## INFORMATION SUPPLIED
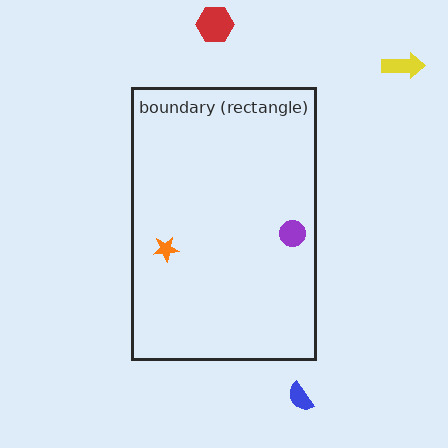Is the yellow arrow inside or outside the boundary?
Outside.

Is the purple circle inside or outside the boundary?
Inside.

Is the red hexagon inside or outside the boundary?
Outside.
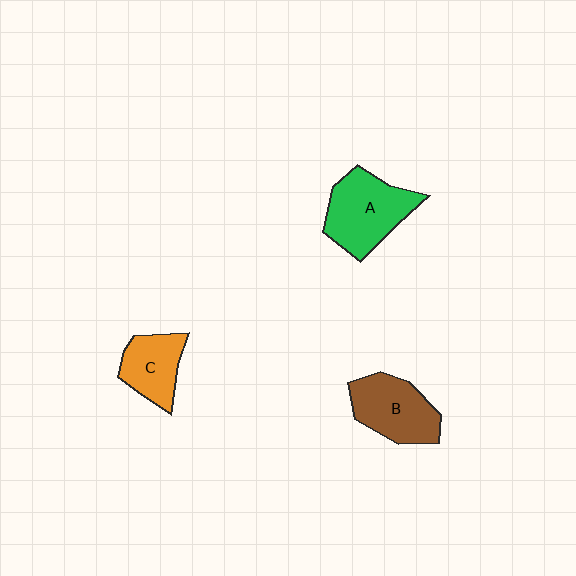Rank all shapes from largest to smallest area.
From largest to smallest: A (green), B (brown), C (orange).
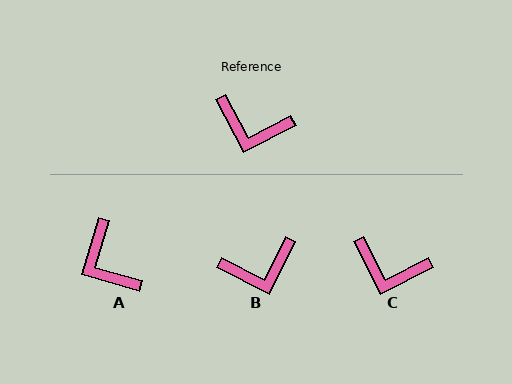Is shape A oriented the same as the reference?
No, it is off by about 43 degrees.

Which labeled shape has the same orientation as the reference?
C.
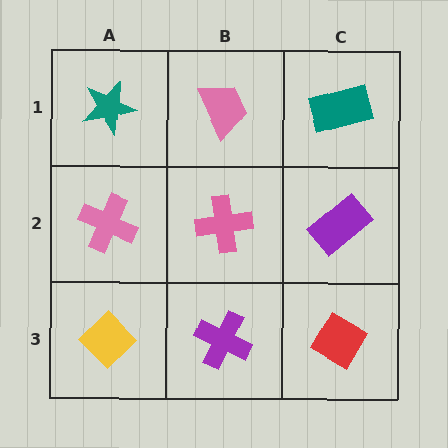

## WHAT IS ASKED
Print exactly the span of lines that begins with the line containing "Which labeled shape" and ends with the last line of the listing, with no pictures.

## SOLUTION TO THIS TASK
Which labeled shape has the same orientation as the reference?
C.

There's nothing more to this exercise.